Given problem: Transcribe all of the material exactly. Any picture in it should be left out.

Input for this task:
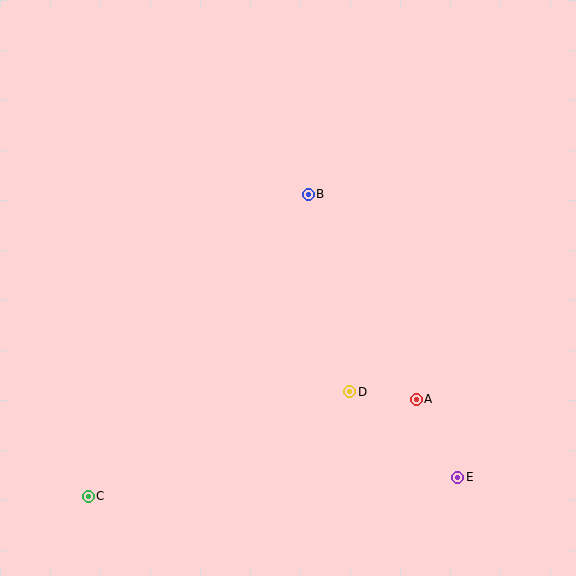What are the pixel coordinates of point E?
Point E is at (458, 477).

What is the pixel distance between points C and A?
The distance between C and A is 342 pixels.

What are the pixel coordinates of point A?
Point A is at (416, 399).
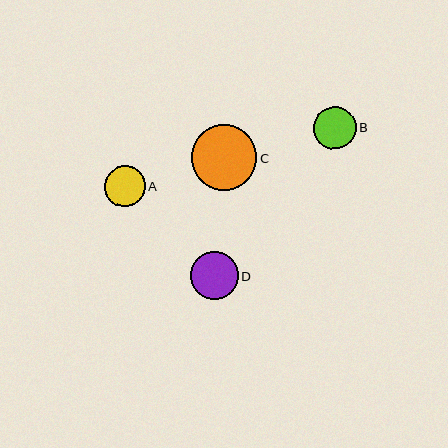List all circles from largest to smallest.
From largest to smallest: C, D, B, A.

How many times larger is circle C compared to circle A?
Circle C is approximately 1.6 times the size of circle A.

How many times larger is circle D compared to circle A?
Circle D is approximately 1.2 times the size of circle A.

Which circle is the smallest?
Circle A is the smallest with a size of approximately 41 pixels.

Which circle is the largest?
Circle C is the largest with a size of approximately 66 pixels.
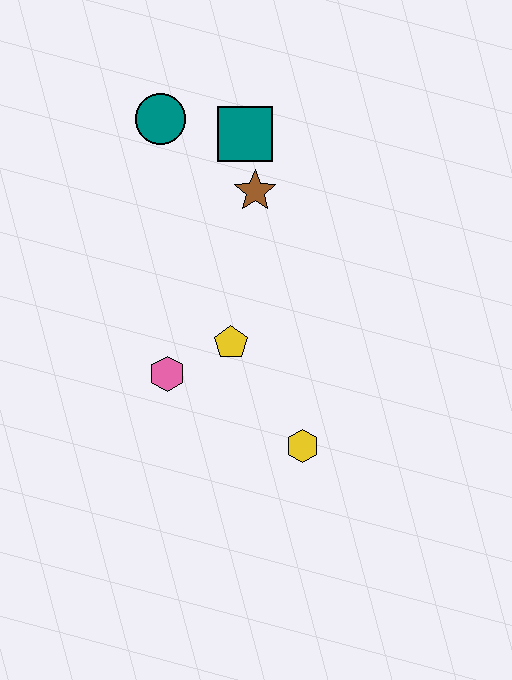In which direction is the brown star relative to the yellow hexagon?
The brown star is above the yellow hexagon.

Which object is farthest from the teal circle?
The yellow hexagon is farthest from the teal circle.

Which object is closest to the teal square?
The brown star is closest to the teal square.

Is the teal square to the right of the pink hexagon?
Yes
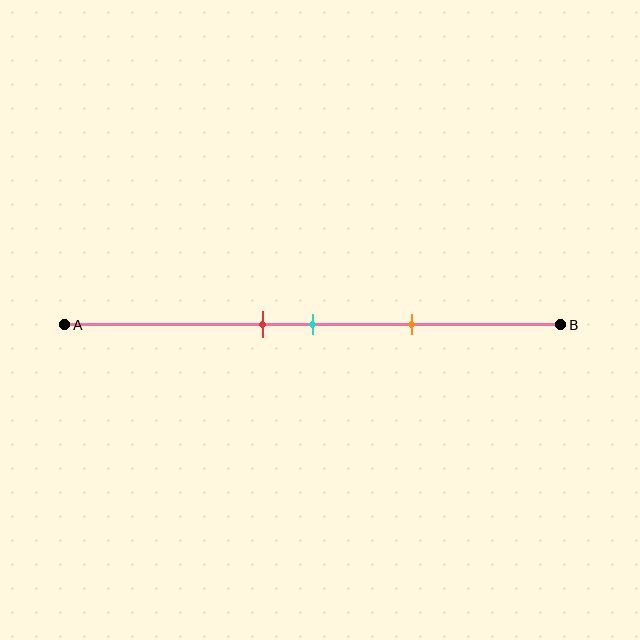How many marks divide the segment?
There are 3 marks dividing the segment.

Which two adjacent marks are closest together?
The red and cyan marks are the closest adjacent pair.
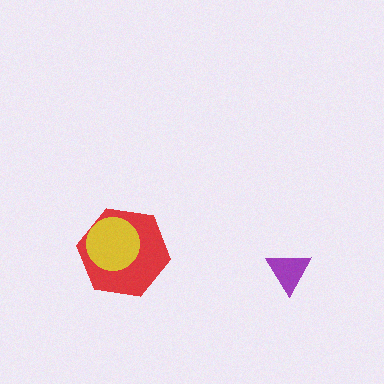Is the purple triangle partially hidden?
No, no other shape covers it.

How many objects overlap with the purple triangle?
0 objects overlap with the purple triangle.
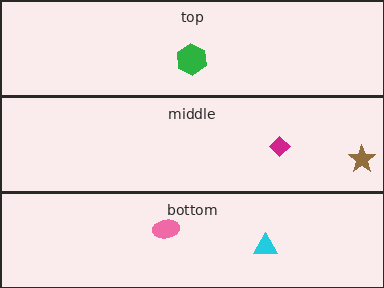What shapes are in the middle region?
The magenta diamond, the brown star.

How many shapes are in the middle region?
2.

Result of the task:
What are the pixel coordinates of point E?
Point E is at (458, 477).

What is the pixel distance between points C and A?
The distance between C and A is 342 pixels.

What are the pixel coordinates of point A?
Point A is at (416, 399).
List all circles from largest to smallest.
From largest to smallest: C, D, B, A.

How many times larger is circle C compared to circle A?
Circle C is approximately 1.6 times the size of circle A.

How many times larger is circle D compared to circle A?
Circle D is approximately 1.2 times the size of circle A.

Which circle is the smallest?
Circle A is the smallest with a size of approximately 41 pixels.

Which circle is the largest?
Circle C is the largest with a size of approximately 66 pixels.
In which direction is the brown star relative to the yellow hexagon?
The brown star is above the yellow hexagon.

Which object is farthest from the teal circle?
The yellow hexagon is farthest from the teal circle.

Which object is closest to the teal square?
The brown star is closest to the teal square.

Is the teal square to the right of the pink hexagon?
Yes
How many marks divide the segment?
There are 3 marks dividing the segment.

Which two adjacent marks are closest together?
The red and cyan marks are the closest adjacent pair.
Is the purple triangle partially hidden?
No, no other shape covers it.

How many objects overlap with the purple triangle?
0 objects overlap with the purple triangle.
What shapes are in the middle region?
The magenta diamond, the brown star.

How many shapes are in the middle region?
2.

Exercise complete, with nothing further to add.